## [PROBLEM TO SOLVE]
Your output must consist solely of the lines from the "Which objects are" line through the "What differs between the two panels?" line, exactly as written, without images.

## [RECORDS TO USE]
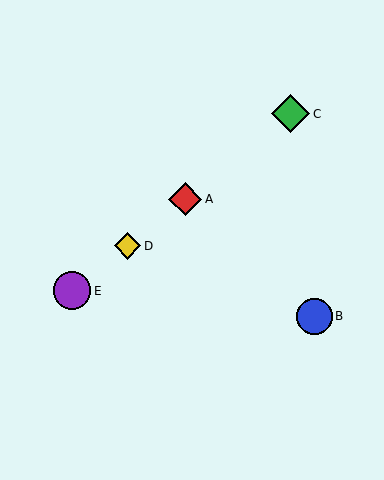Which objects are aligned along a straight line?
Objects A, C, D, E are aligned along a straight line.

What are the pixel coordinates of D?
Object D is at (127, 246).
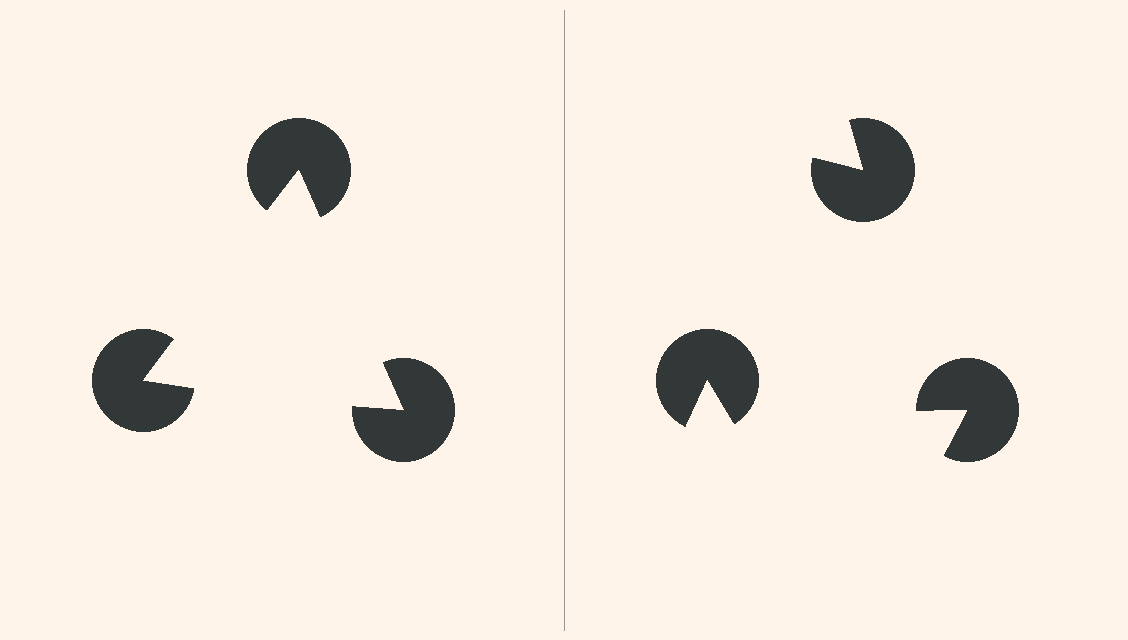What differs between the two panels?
--
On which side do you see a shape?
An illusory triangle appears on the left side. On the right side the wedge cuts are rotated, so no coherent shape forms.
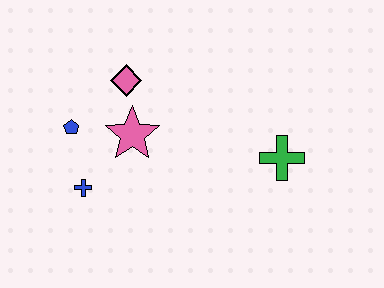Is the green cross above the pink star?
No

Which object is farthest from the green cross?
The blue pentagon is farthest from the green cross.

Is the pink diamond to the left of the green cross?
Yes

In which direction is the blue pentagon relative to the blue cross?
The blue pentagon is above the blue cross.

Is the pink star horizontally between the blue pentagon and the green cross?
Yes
* * *
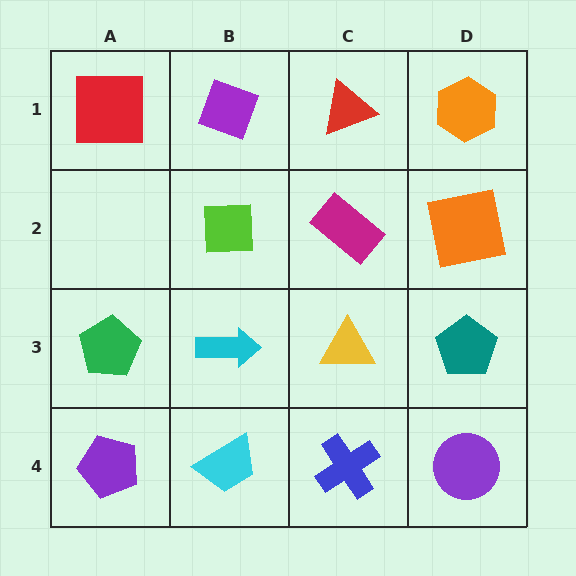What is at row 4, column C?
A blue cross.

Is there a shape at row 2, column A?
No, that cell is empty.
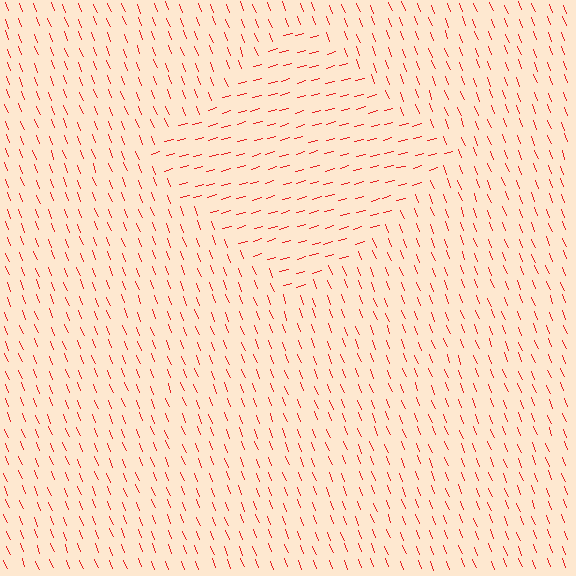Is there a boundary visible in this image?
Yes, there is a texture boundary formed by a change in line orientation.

## [RESPONSE TO THIS TASK]
Which objects are aligned along a straight line?
Objects A, C, D, E are aligned along a straight line.

What are the pixel coordinates of D?
Object D is at (127, 246).
What differs between the two panels?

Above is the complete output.